### MATERIAL FOR THE TASK
------------------------------------------------------------------------

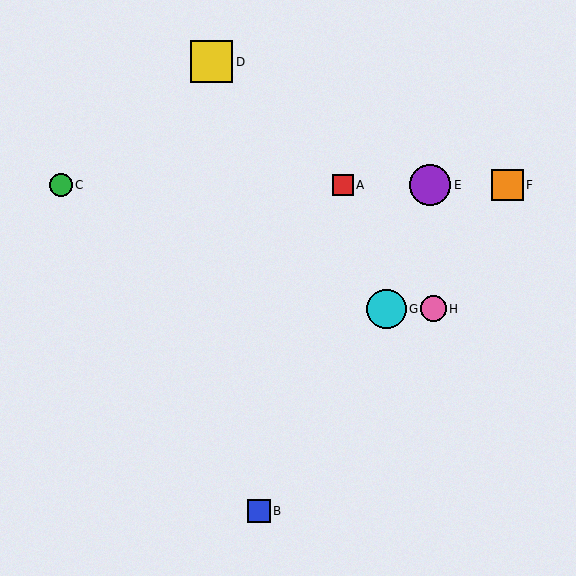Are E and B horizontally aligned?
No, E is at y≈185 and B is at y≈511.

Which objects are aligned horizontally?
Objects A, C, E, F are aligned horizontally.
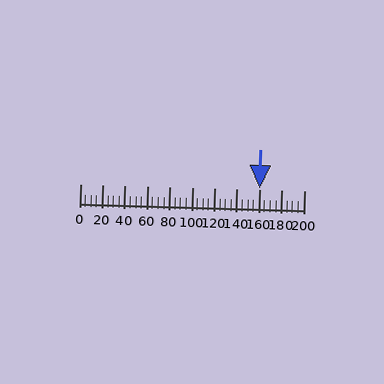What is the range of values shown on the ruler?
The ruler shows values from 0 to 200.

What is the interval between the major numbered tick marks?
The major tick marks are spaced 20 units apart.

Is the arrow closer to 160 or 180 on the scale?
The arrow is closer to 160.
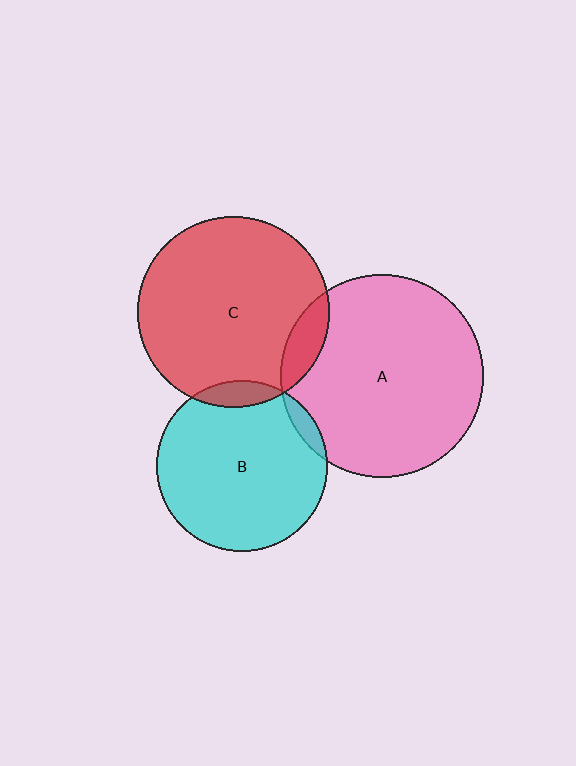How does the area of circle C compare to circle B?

------------------------------------------------------------------------

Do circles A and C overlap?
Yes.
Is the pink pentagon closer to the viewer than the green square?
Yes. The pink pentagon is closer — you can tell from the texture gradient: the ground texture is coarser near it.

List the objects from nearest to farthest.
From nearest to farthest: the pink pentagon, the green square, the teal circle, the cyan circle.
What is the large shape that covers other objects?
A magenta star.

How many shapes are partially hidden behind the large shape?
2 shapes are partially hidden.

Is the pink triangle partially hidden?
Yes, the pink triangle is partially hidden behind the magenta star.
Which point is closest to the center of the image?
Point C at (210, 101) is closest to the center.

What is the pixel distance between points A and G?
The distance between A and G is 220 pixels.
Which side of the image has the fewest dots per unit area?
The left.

------------------------------------------------------------------------

### YOUR TASK
From the line with "Are E and B horizontally aligned?" to the line with "How does the", set down those lines word for word and only those, counting both ends. Pictures stay out of the copy.

### RESULT OF THE EXERCISE
Are E and B horizontally aligned?
No, E is at y≈185 and B is at y≈511.

Which objects are aligned horizontally?
Objects A, C, E, F are aligned horizontally.
What is the range of values shown on the ruler?
The ruler shows values from 0 to 200.

What is the interval between the major numbered tick marks?
The major tick marks are spaced 20 units apart.

Is the arrow closer to 160 or 180 on the scale?
The arrow is closer to 160.
How does the area of circle C compare to circle B?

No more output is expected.